[Data entries about shape features]
******************************

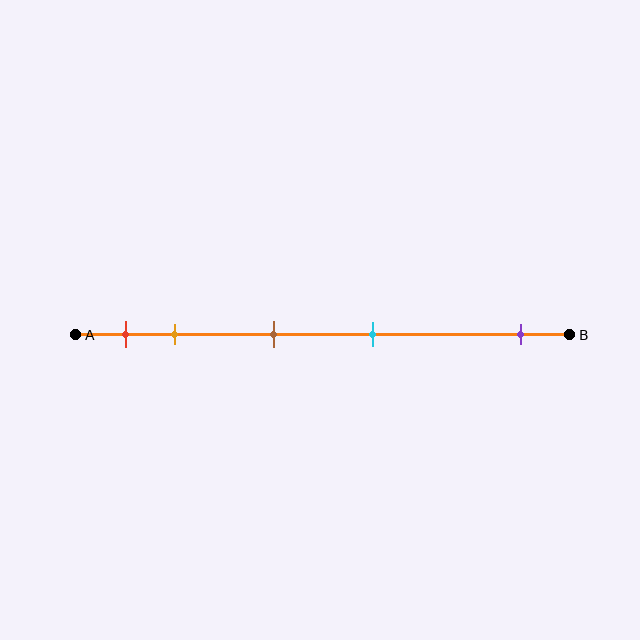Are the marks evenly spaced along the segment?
No, the marks are not evenly spaced.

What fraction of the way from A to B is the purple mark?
The purple mark is approximately 90% (0.9) of the way from A to B.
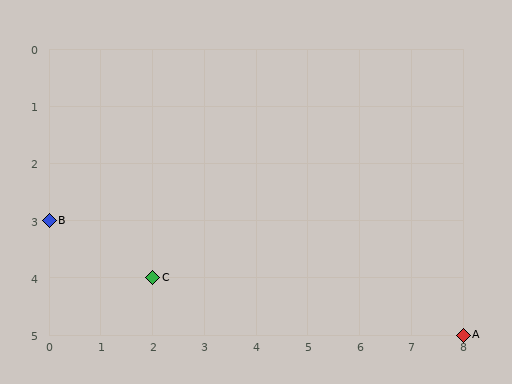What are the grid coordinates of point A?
Point A is at grid coordinates (8, 5).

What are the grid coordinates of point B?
Point B is at grid coordinates (0, 3).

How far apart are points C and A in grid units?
Points C and A are 6 columns and 1 row apart (about 6.1 grid units diagonally).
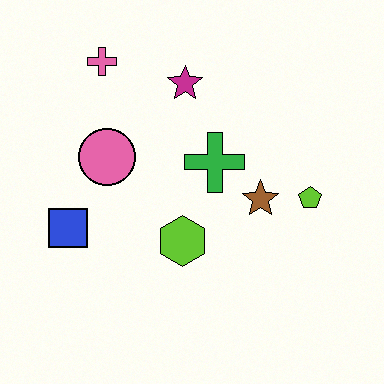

******************************

* [Work to complete]:
Begin with the line containing "What are the grid coordinates of point A?" and end with the final line of the data, printing those lines exactly and only; pictures are left out.

* [Answer to the exercise]:
What are the grid coordinates of point A?
Point A is at grid coordinates (8, 5).

What are the grid coordinates of point B?
Point B is at grid coordinates (0, 3).

How far apart are points C and A in grid units?
Points C and A are 6 columns and 1 row apart (about 6.1 grid units diagonally).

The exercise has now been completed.